======== Provided data

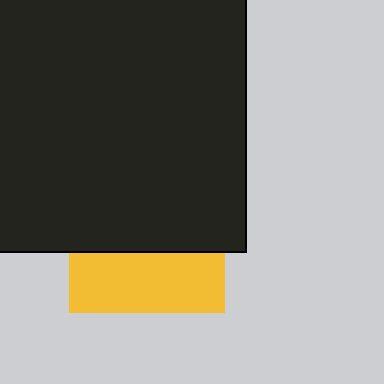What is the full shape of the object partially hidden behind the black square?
The partially hidden object is a yellow square.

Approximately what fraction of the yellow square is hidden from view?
Roughly 62% of the yellow square is hidden behind the black square.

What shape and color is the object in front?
The object in front is a black square.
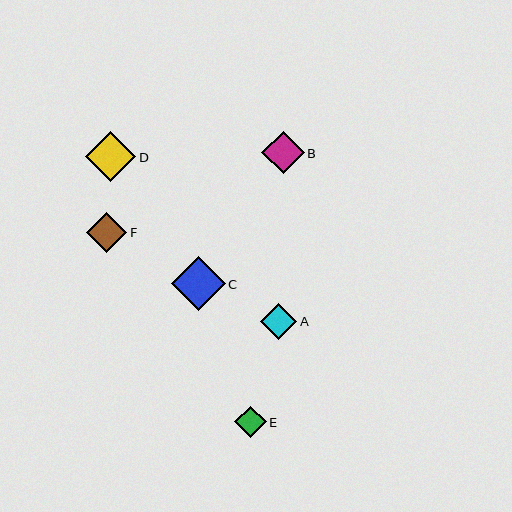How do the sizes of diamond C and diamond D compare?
Diamond C and diamond D are approximately the same size.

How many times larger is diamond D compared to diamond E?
Diamond D is approximately 1.6 times the size of diamond E.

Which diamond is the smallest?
Diamond E is the smallest with a size of approximately 31 pixels.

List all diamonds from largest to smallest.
From largest to smallest: C, D, B, F, A, E.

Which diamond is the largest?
Diamond C is the largest with a size of approximately 54 pixels.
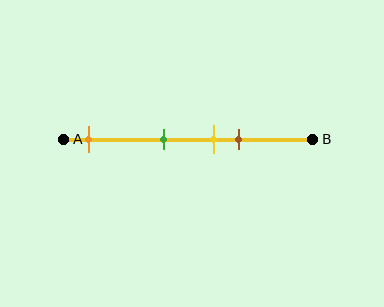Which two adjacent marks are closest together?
The yellow and brown marks are the closest adjacent pair.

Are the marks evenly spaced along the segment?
No, the marks are not evenly spaced.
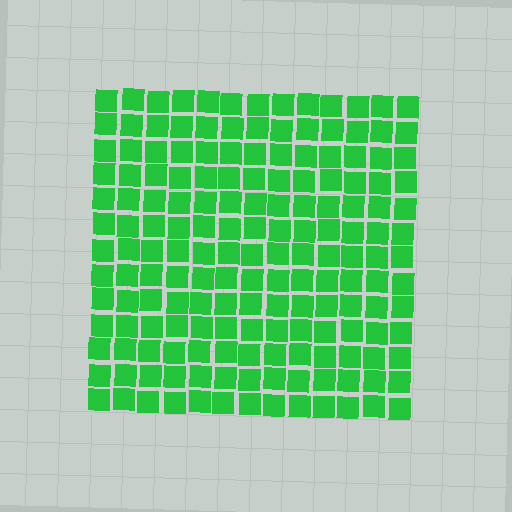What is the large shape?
The large shape is a square.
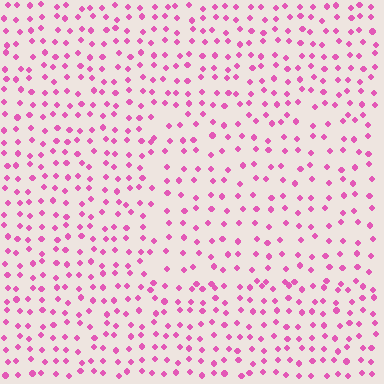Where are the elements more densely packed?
The elements are more densely packed outside the rectangle boundary.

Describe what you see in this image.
The image contains small pink elements arranged at two different densities. A rectangle-shaped region is visible where the elements are less densely packed than the surrounding area.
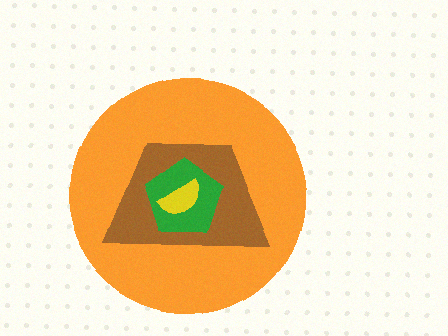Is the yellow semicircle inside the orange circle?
Yes.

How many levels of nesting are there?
4.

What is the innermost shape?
The yellow semicircle.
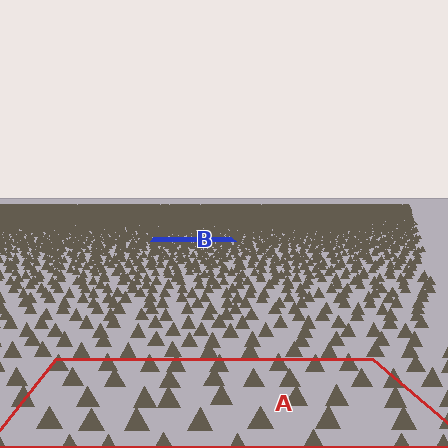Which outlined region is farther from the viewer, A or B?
Region B is farther from the viewer — the texture elements inside it appear smaller and more densely packed.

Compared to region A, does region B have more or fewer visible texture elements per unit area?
Region B has more texture elements per unit area — they are packed more densely because it is farther away.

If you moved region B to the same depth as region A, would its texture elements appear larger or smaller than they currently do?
They would appear larger. At a closer depth, the same texture elements are projected at a bigger on-screen size.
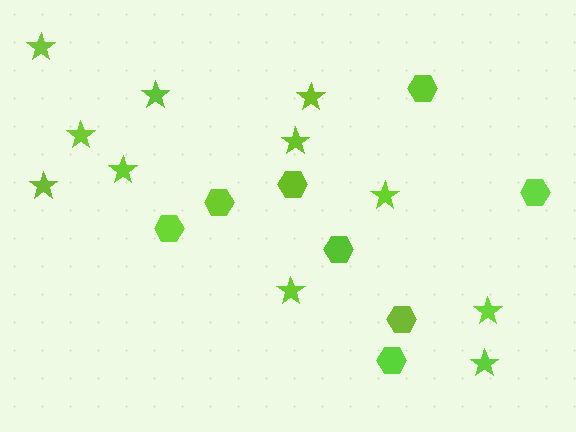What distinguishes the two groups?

================

[Written problem]: Reproduce all of the material above word for word. Omit the pictures.

[Task answer]:
What is the full shape of the object partially hidden behind the black square?
The partially hidden object is a yellow square.

Approximately what fraction of the yellow square is hidden from view?
Roughly 62% of the yellow square is hidden behind the black square.

What shape and color is the object in front?
The object in front is a black square.
How do the sizes of diamond C and diamond D compare?
Diamond C and diamond D are approximately the same size.

How many times larger is diamond D compared to diamond E?
Diamond D is approximately 1.6 times the size of diamond E.

Which diamond is the smallest?
Diamond E is the smallest with a size of approximately 31 pixels.

List all diamonds from largest to smallest.
From largest to smallest: C, D, B, F, A, E.

Which diamond is the largest?
Diamond C is the largest with a size of approximately 54 pixels.
Which two adjacent marks are closest together?
The yellow and brown marks are the closest adjacent pair.

Are the marks evenly spaced along the segment?
No, the marks are not evenly spaced.
What is the large shape?
The large shape is a square.
Where are the elements more densely packed?
The elements are more densely packed outside the rectangle boundary.

Describe what you see in this image.
The image contains small pink elements arranged at two different densities. A rectangle-shaped region is visible where the elements are less densely packed than the surrounding area.
Is the yellow semicircle inside the orange circle?
Yes.

How many levels of nesting are there?
4.

What is the innermost shape?
The yellow semicircle.
Which outlined region is farther from the viewer, A or B?
Region B is farther from the viewer — the texture elements inside it appear smaller and more densely packed.

Compared to region A, does region B have more or fewer visible texture elements per unit area?
Region B has more texture elements per unit area — they are packed more densely because it is farther away.

If you moved region B to the same depth as region A, would its texture elements appear larger or smaller than they currently do?
They would appear larger. At a closer depth, the same texture elements are projected at a bigger on-screen size.
What distinguishes the two groups?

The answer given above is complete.